■ EXERCISE OBJECTIVE
Can you copy the lines from the one that contains "Predict the next step in this sequence." through the end of the material below, exactly and with nothing else?

►

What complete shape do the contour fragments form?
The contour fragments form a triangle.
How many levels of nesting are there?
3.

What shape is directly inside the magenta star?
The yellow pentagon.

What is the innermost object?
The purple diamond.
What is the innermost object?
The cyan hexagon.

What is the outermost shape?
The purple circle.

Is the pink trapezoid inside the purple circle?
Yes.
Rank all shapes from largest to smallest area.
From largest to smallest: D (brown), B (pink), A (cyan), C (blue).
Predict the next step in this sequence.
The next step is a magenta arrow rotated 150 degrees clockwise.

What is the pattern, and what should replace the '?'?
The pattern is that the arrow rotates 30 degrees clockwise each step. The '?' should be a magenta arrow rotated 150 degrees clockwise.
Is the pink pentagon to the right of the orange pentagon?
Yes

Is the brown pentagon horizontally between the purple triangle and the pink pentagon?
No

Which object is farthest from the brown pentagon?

◄

■ ANSWER TO THE EXERCISE
Predict the next step in this sequence.
The next step is a magenta arrow rotated 150 degrees clockwise.

What is the pattern, and what should replace the '?'?
The pattern is that the arrow rotates 30 degrees clockwise each step. The '?' should be a magenta arrow rotated 150 degrees clockwise.
Is the pink pentagon to the right of the orange pentagon?
Yes

Is the brown pentagon horizontally between the purple triangle and the pink pentagon?
No

Which object is farthest from the brown pentagon?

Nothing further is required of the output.